EXERCISE TASK>
Beginning with the line in which "What two types" appears, transcribe each line word for word until the records end. Do not include pictures.

LISTED ENTRIES>

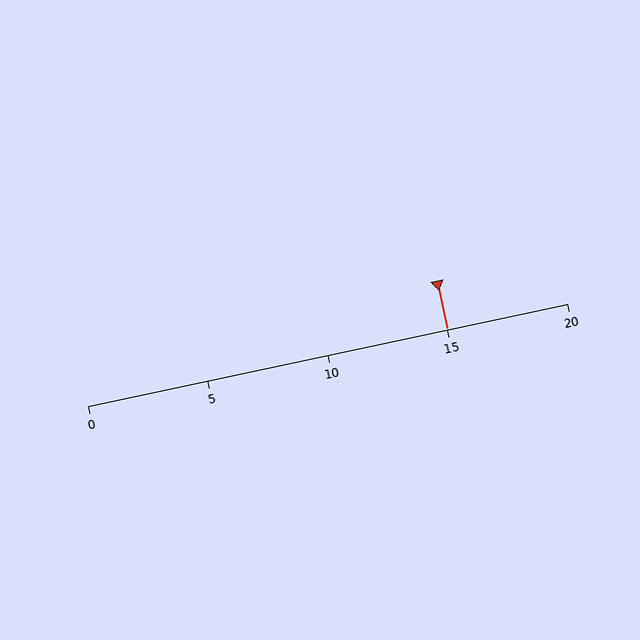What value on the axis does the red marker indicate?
The marker indicates approximately 15.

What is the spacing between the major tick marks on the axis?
The major ticks are spaced 5 apart.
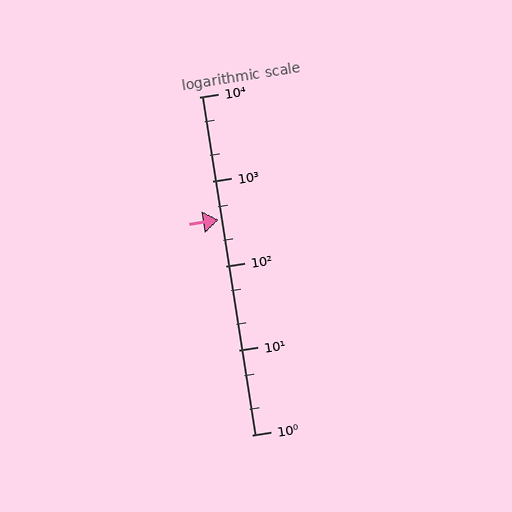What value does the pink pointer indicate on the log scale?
The pointer indicates approximately 350.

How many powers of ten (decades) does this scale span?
The scale spans 4 decades, from 1 to 10000.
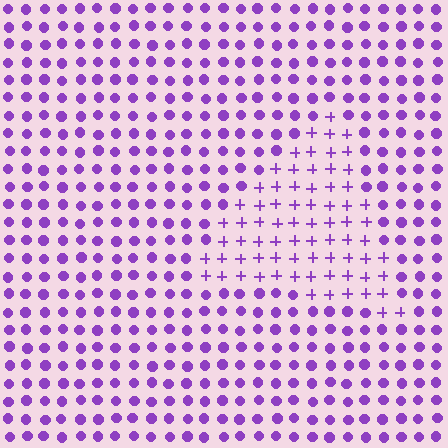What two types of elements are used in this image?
The image uses plus signs inside the triangle region and circles outside it.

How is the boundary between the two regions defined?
The boundary is defined by a change in element shape: plus signs inside vs. circles outside. All elements share the same color and spacing.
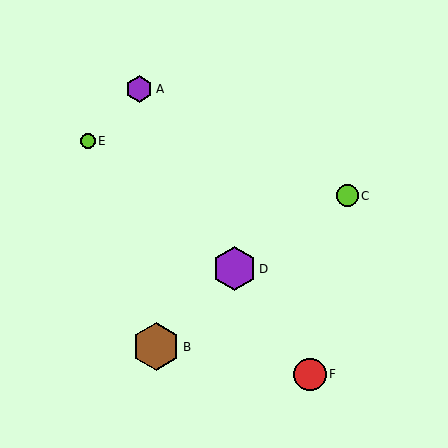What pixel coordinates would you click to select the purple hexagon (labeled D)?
Click at (234, 269) to select the purple hexagon D.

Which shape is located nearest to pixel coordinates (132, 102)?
The purple hexagon (labeled A) at (139, 89) is nearest to that location.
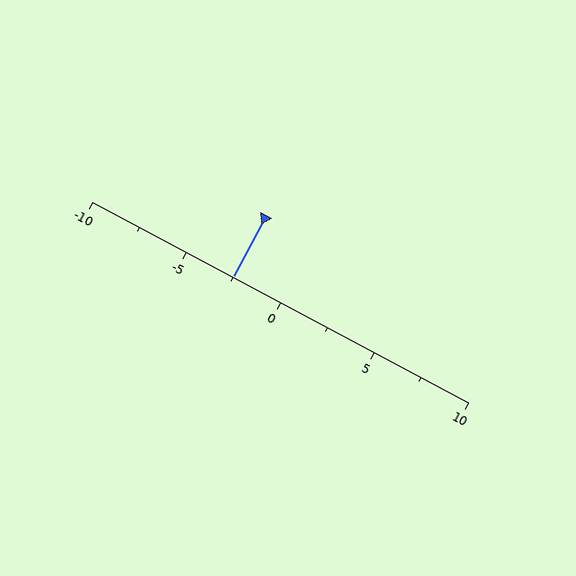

FINAL ANSWER>
What two types of elements are used in this image?
The image uses plus signs inside the triangle region and circles outside it.

How is the boundary between the two regions defined?
The boundary is defined by a change in element shape: plus signs inside vs. circles outside. All elements share the same color and spacing.
What pixel coordinates would you click to select the purple hexagon (labeled D)?
Click at (234, 269) to select the purple hexagon D.

Which shape is located nearest to pixel coordinates (132, 102)?
The purple hexagon (labeled A) at (139, 89) is nearest to that location.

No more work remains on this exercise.